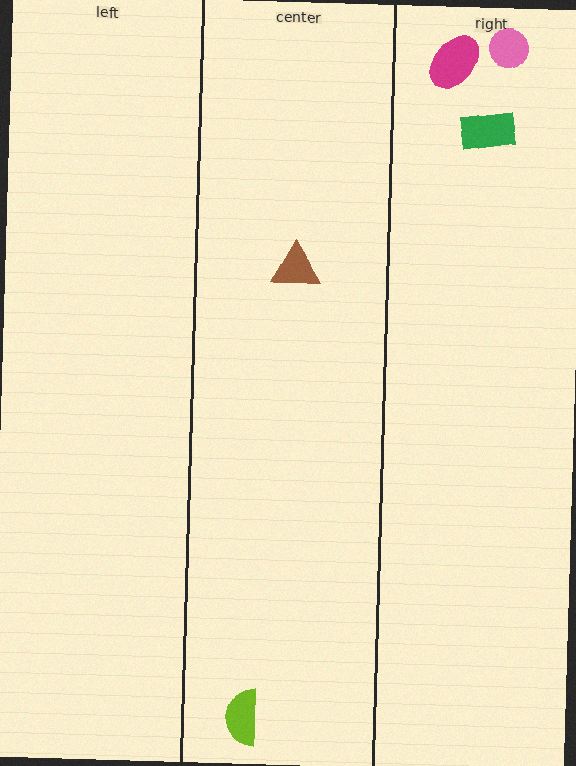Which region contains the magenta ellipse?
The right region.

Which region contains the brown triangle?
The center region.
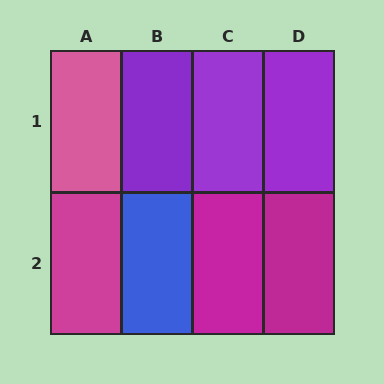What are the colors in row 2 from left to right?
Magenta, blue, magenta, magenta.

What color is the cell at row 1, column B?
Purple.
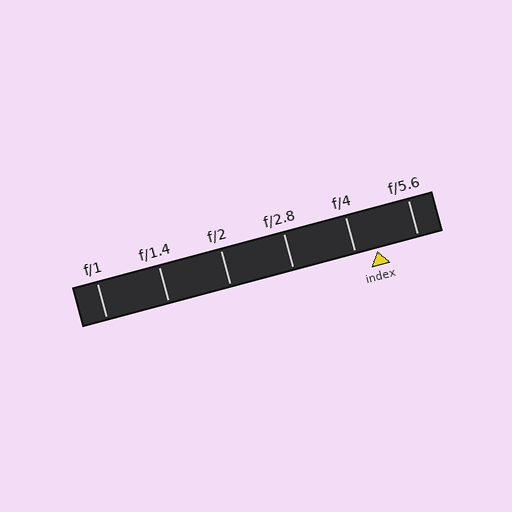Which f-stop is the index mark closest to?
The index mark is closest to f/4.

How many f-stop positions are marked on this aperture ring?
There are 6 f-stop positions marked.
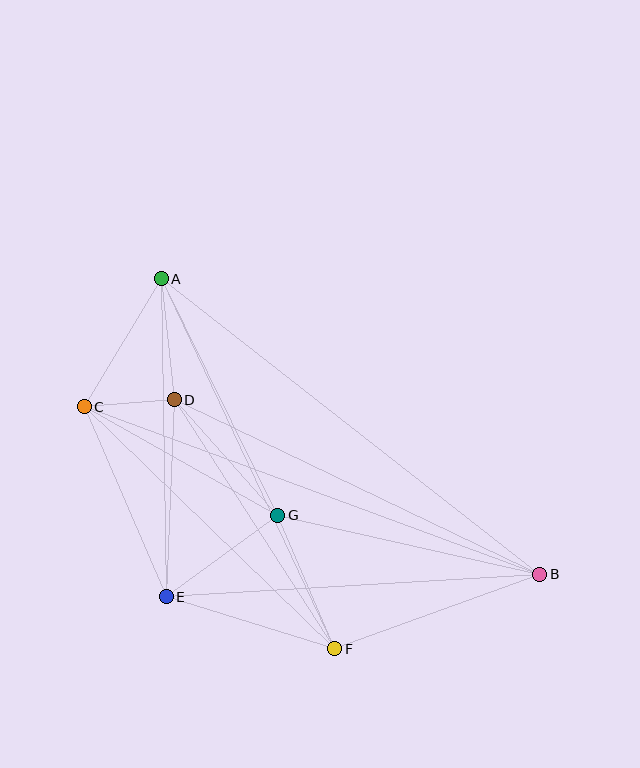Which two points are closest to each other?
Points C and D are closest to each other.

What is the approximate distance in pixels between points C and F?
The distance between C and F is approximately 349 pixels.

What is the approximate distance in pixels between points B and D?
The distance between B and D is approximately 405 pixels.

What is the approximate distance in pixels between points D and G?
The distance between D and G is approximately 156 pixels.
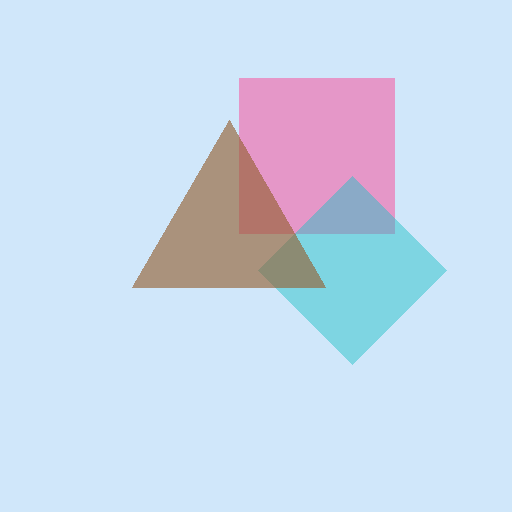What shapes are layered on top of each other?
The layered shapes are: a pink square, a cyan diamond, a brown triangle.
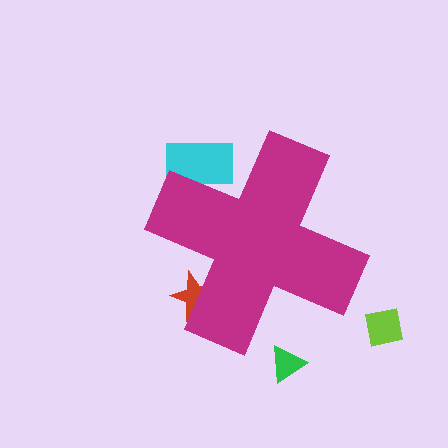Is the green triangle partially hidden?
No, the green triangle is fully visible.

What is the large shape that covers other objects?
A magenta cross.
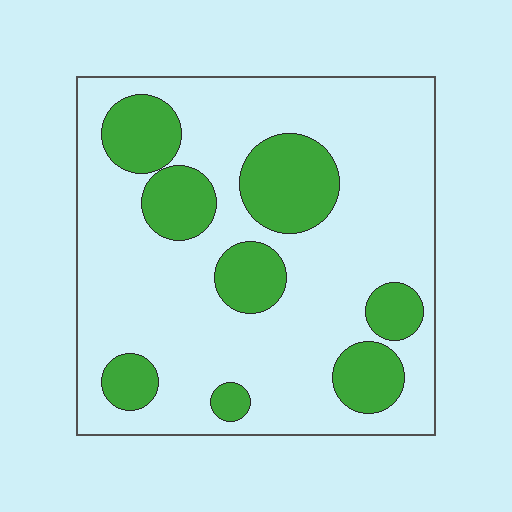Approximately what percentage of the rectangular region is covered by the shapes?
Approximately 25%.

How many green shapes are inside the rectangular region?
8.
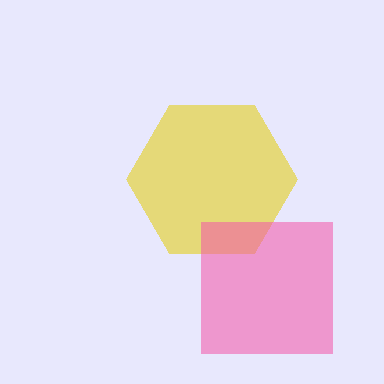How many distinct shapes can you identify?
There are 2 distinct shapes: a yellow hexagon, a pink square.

____________

#### EXERCISE DETAILS:
Reproduce the lines above, exactly and exclusively, from the line containing "What is the large" down to the last line, both included; pictures are not part of the copy.

#### CORRECT ANSWER:
What is the large shape that covers other objects?
A magenta cross.
Approximately what percentage of the rectangular region is covered by the shapes?
Approximately 25%.

How many green shapes are inside the rectangular region?
8.
How many distinct shapes can you identify?
There are 2 distinct shapes: a yellow hexagon, a pink square.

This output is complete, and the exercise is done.